__REQUEST__: Reproduce every entry that follows word for word, but omit the images.

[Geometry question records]
......

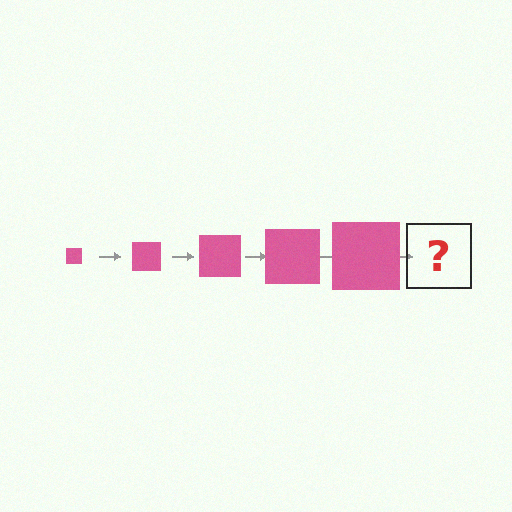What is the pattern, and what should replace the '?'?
The pattern is that the square gets progressively larger each step. The '?' should be a pink square, larger than the previous one.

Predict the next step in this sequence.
The next step is a pink square, larger than the previous one.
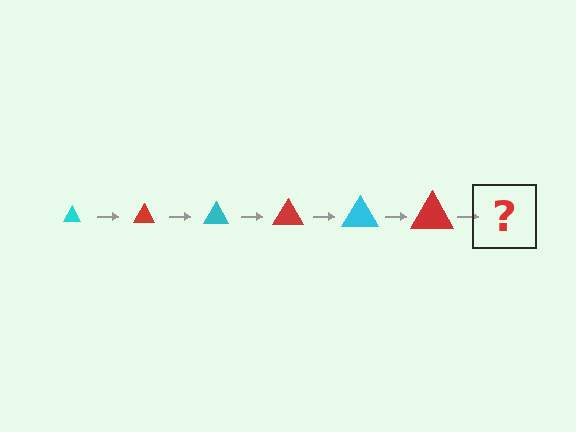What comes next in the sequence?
The next element should be a cyan triangle, larger than the previous one.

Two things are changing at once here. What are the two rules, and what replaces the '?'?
The two rules are that the triangle grows larger each step and the color cycles through cyan and red. The '?' should be a cyan triangle, larger than the previous one.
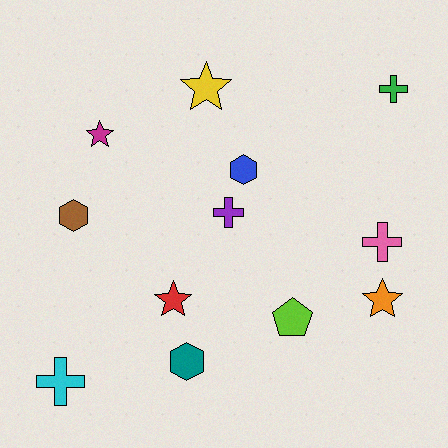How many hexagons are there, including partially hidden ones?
There are 3 hexagons.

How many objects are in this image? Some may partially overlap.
There are 12 objects.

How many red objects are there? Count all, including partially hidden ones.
There is 1 red object.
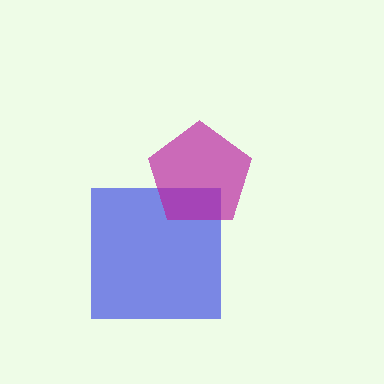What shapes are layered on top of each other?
The layered shapes are: a blue square, a magenta pentagon.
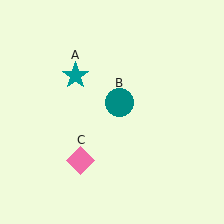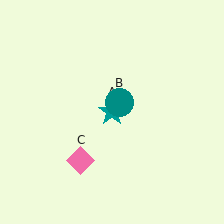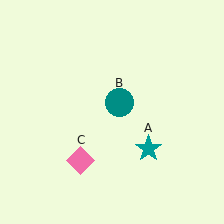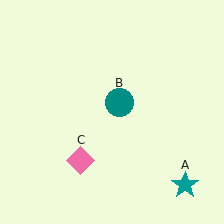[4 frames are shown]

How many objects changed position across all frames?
1 object changed position: teal star (object A).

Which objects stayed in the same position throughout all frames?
Teal circle (object B) and pink diamond (object C) remained stationary.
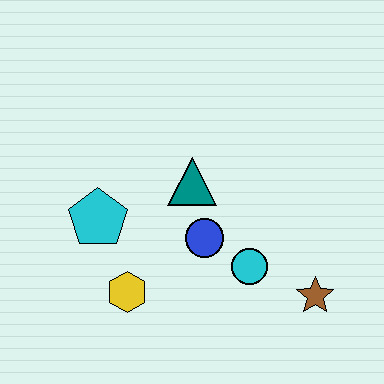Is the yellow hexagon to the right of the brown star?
No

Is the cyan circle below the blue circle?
Yes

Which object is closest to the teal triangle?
The blue circle is closest to the teal triangle.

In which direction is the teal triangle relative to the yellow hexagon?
The teal triangle is above the yellow hexagon.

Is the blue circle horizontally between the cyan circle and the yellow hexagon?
Yes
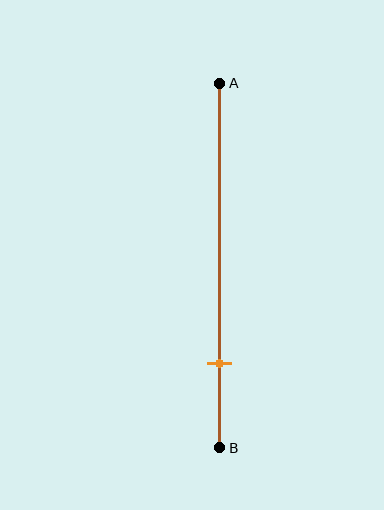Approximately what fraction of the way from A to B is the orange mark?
The orange mark is approximately 75% of the way from A to B.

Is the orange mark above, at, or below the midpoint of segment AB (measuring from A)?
The orange mark is below the midpoint of segment AB.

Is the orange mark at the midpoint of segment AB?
No, the mark is at about 75% from A, not at the 50% midpoint.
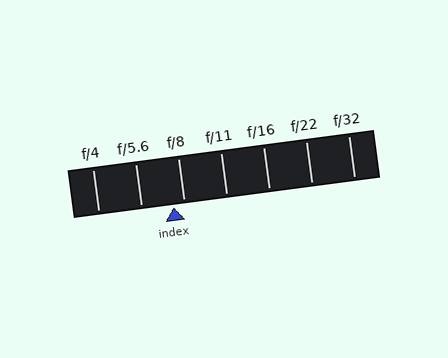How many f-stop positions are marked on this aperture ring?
There are 7 f-stop positions marked.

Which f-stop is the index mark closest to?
The index mark is closest to f/8.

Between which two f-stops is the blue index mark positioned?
The index mark is between f/5.6 and f/8.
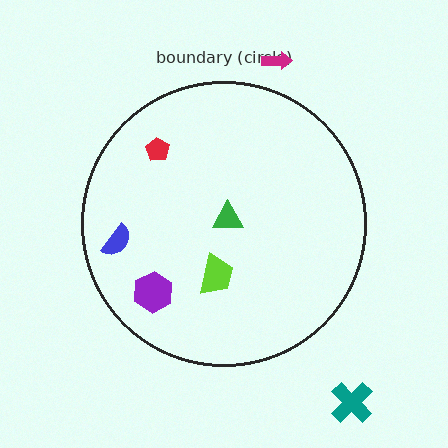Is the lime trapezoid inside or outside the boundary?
Inside.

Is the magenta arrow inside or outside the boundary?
Outside.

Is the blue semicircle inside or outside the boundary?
Inside.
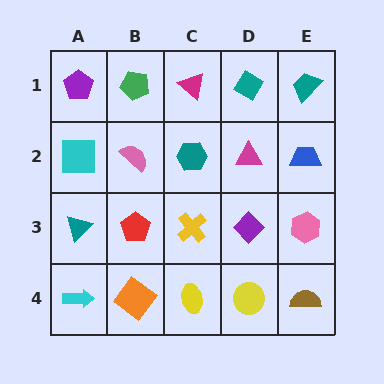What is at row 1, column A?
A purple pentagon.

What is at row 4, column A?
A cyan arrow.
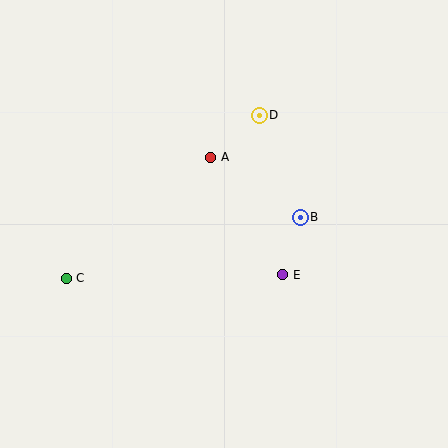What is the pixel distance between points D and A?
The distance between D and A is 64 pixels.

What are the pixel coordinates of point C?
Point C is at (66, 278).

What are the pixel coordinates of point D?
Point D is at (259, 115).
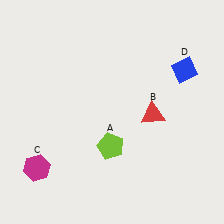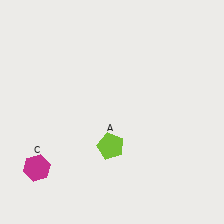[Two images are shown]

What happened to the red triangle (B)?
The red triangle (B) was removed in Image 2. It was in the bottom-right area of Image 1.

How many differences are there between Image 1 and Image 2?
There are 2 differences between the two images.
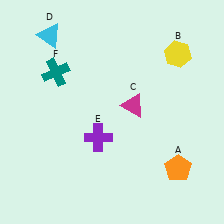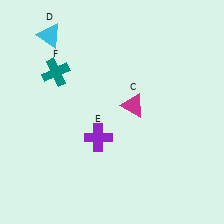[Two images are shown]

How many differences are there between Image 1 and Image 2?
There are 2 differences between the two images.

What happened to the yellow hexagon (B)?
The yellow hexagon (B) was removed in Image 2. It was in the top-right area of Image 1.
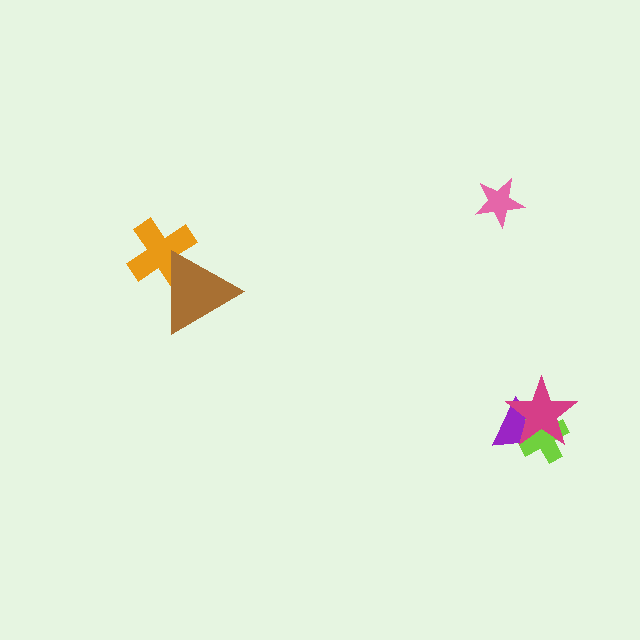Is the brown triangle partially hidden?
No, no other shape covers it.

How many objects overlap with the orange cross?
1 object overlaps with the orange cross.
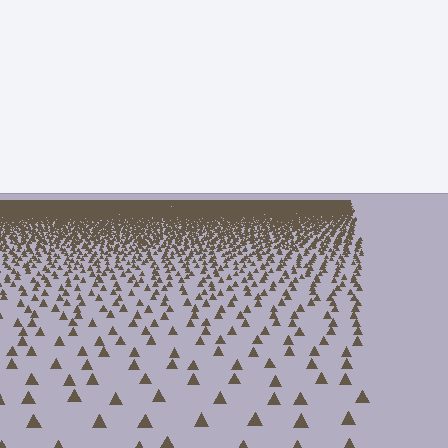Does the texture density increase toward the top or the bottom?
Density increases toward the top.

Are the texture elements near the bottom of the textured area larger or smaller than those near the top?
Larger. Near the bottom, elements are closer to the viewer and appear at a bigger on-screen size.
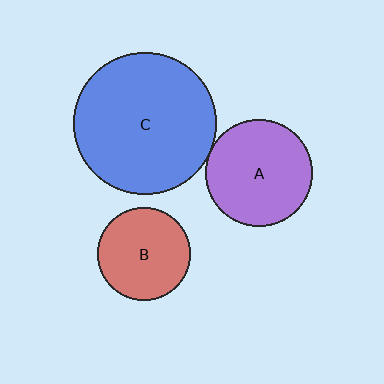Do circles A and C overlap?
Yes.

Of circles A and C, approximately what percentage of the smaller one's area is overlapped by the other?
Approximately 5%.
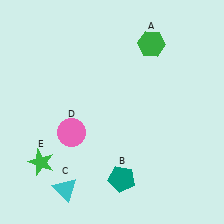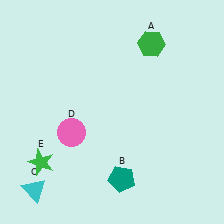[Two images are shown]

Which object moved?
The cyan triangle (C) moved left.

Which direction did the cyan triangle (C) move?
The cyan triangle (C) moved left.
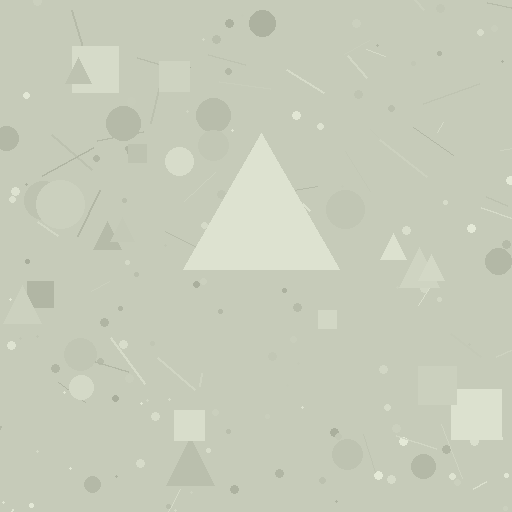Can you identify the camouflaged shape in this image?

......

__EXERCISE RESULT__:
What is the pattern, and what should replace the '?'?
The pattern is that the square gets progressively larger each step. The '?' should be a pink square, larger than the previous one.

Predict the next step in this sequence.
The next step is a pink square, larger than the previous one.
What comes next in the sequence?
The next element should be a cyan triangle, larger than the previous one.

Two things are changing at once here. What are the two rules, and what replaces the '?'?
The two rules are that the triangle grows larger each step and the color cycles through cyan and red. The '?' should be a cyan triangle, larger than the previous one.
How many hexagons are there, including partially hidden ones?
There are 3 hexagons.

How many objects are in this image? Some may partially overlap.
There are 12 objects.

How many red objects are there? Count all, including partially hidden ones.
There is 1 red object.
What shapes are layered on top of each other?
The layered shapes are: a blue square, a magenta pentagon.
[4 frames are shown]

How many objects changed position across all frames?
1 object changed position: teal star (object A).

Which objects stayed in the same position throughout all frames?
Teal circle (object B) and pink diamond (object C) remained stationary.
Is the yellow hexagon to the right of the brown star?
No

Is the cyan circle below the blue circle?
Yes

Which object is closest to the teal triangle?
The blue circle is closest to the teal triangle.

In which direction is the teal triangle relative to the yellow hexagon?
The teal triangle is above the yellow hexagon.

Is the blue circle horizontally between the cyan circle and the yellow hexagon?
Yes
Approximately what fraction of the way from A to B is the orange mark?
The orange mark is approximately 75% of the way from A to B.

Is the orange mark above, at, or below the midpoint of segment AB (measuring from A)?
The orange mark is below the midpoint of segment AB.

Is the orange mark at the midpoint of segment AB?
No, the mark is at about 75% from A, not at the 50% midpoint.
How many f-stop positions are marked on this aperture ring?
There are 7 f-stop positions marked.

Which f-stop is the index mark closest to?
The index mark is closest to f/8.

Between which two f-stops is the blue index mark positioned?
The index mark is between f/5.6 and f/8.
Is the lime trapezoid inside or outside the boundary?
Inside.

Is the magenta arrow inside or outside the boundary?
Outside.

Is the blue semicircle inside or outside the boundary?
Inside.
What is at row 1, column A?
A purple pentagon.

What is at row 4, column A?
A cyan arrow.
What is the pixel distance between points D and A?
The distance between D and A is 64 pixels.

What are the pixel coordinates of point C?
Point C is at (66, 278).

What are the pixel coordinates of point D?
Point D is at (259, 115).
[Two images are shown]

What happened to the red triangle (B)?
The red triangle (B) was removed in Image 2. It was in the bottom-right area of Image 1.

How many differences are there between Image 1 and Image 2?
There are 2 differences between the two images.
[Two images are shown]

How many differences are there between Image 1 and Image 2?
There are 2 differences between the two images.

What happened to the yellow hexagon (B)?
The yellow hexagon (B) was removed in Image 2. It was in the top-right area of Image 1.
Is the brown triangle partially hidden?
No, no other shape covers it.

How many objects overlap with the orange cross?
1 object overlaps with the orange cross.
Does the texture density increase toward the top or the bottom?
Density increases toward the top.

Are the texture elements near the bottom of the textured area larger or smaller than those near the top?
Larger. Near the bottom, elements are closer to the viewer and appear at a bigger on-screen size.
Do circles A and C overlap?
Yes.

Of circles A and C, approximately what percentage of the smaller one's area is overlapped by the other?
Approximately 5%.
[Two images are shown]

Which object moved?
The cyan triangle (C) moved left.

Which direction did the cyan triangle (C) move?
The cyan triangle (C) moved left.
Can you identify the camouflaged shape in this image?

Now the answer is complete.